_What you will do_
No pictures belong in the copy. Restate the rest of the data exactly.

_Records shown_

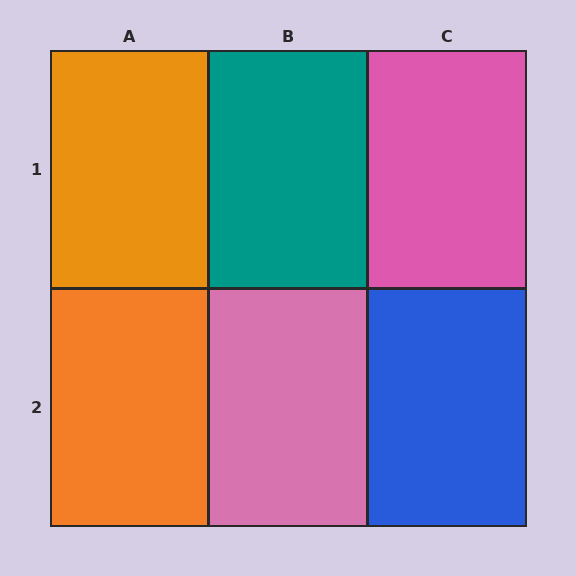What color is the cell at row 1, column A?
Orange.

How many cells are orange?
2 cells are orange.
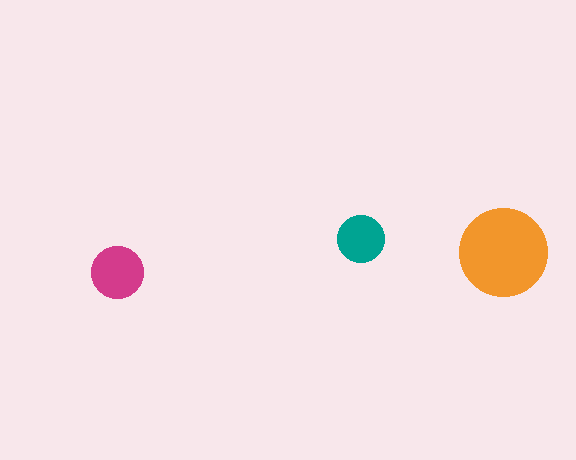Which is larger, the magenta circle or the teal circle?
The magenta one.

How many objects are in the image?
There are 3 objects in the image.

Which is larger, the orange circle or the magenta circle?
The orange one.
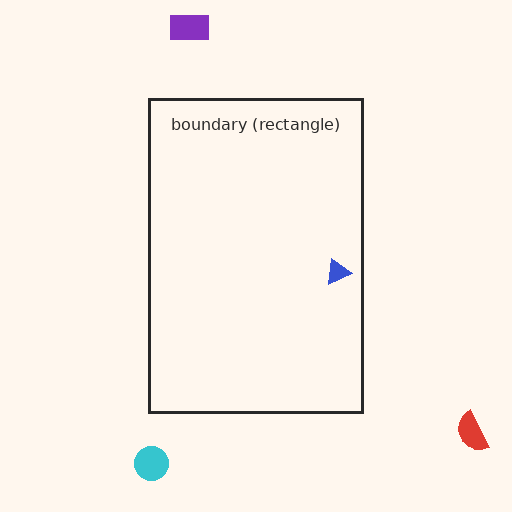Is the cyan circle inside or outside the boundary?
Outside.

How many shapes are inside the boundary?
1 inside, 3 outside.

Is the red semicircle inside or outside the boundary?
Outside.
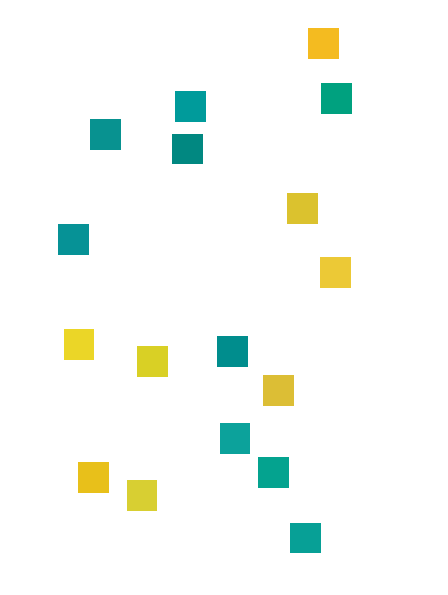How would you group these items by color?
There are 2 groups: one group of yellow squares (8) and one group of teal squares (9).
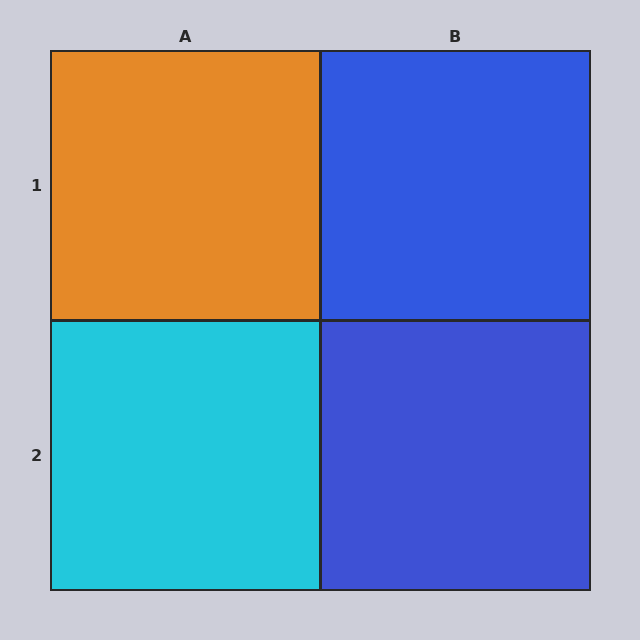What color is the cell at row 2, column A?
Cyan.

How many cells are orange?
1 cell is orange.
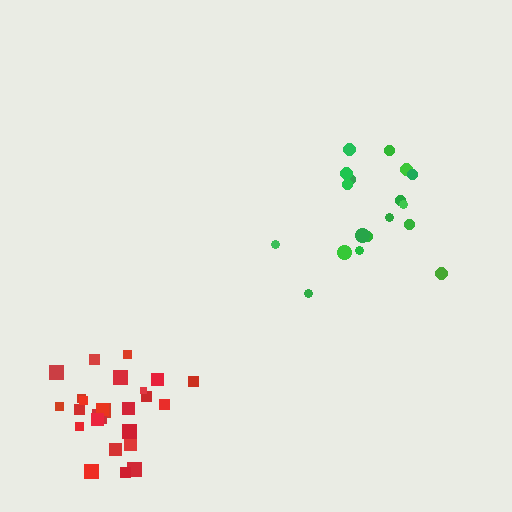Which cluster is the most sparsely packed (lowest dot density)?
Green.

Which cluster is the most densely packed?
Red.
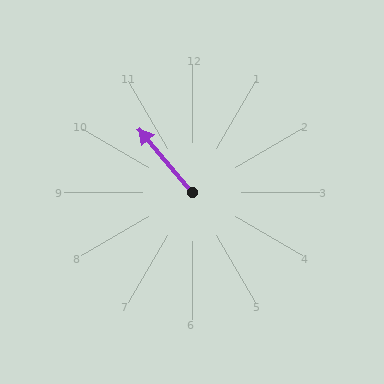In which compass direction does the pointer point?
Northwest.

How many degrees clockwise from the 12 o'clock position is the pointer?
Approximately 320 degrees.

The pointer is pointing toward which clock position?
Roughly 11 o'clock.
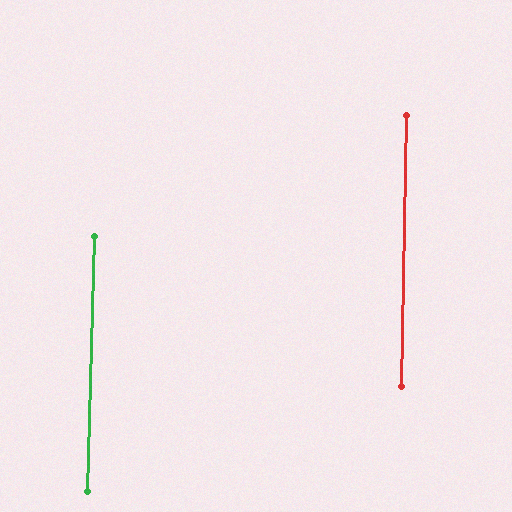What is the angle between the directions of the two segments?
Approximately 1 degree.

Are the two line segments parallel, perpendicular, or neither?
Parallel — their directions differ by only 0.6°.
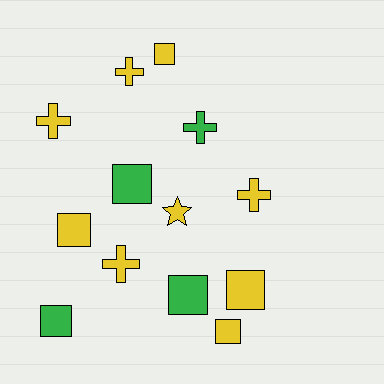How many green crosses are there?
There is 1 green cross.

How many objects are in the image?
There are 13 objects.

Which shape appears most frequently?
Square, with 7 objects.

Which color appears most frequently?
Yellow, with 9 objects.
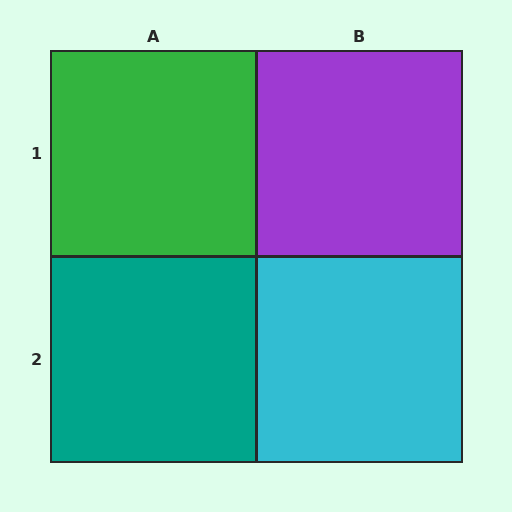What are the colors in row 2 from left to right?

_Written reply_
What color is the cell at row 1, column A?
Orange.

How many cells are orange?
2 cells are orange.
Which is larger, the magenta circle or the teal circle?
The magenta one.

How many objects are in the image?
There are 3 objects in the image.

Which is larger, the orange circle or the magenta circle?
The orange one.
Is the cyan circle inside or outside the boundary?
Outside.

How many shapes are inside the boundary?
1 inside, 3 outside.

Is the red semicircle inside or outside the boundary?
Outside.
How would you group these items by color?
There are 2 groups: one group of yellow squares (8) and one group of teal squares (9).
What color is the cell at row 2, column A?
Cyan.

How many cells are orange?
1 cell is orange.
Which cluster is the most sparsely packed (lowest dot density)?
Green.

Which cluster is the most densely packed?
Red.
In which compass direction does the pointer point?
Northwest.

How many degrees clockwise from the 12 o'clock position is the pointer?
Approximately 320 degrees.

The pointer is pointing toward which clock position?
Roughly 11 o'clock.
What is the angle between the directions of the two segments?
Approximately 1 degree.

Are the two line segments parallel, perpendicular, or neither?
Parallel — their directions differ by only 0.6°.
How many green crosses are there?
There is 1 green cross.

How many objects are in the image?
There are 13 objects.

Which shape appears most frequently?
Square, with 7 objects.

Which color appears most frequently?
Yellow, with 9 objects.
What are the colors in row 2 from left to right?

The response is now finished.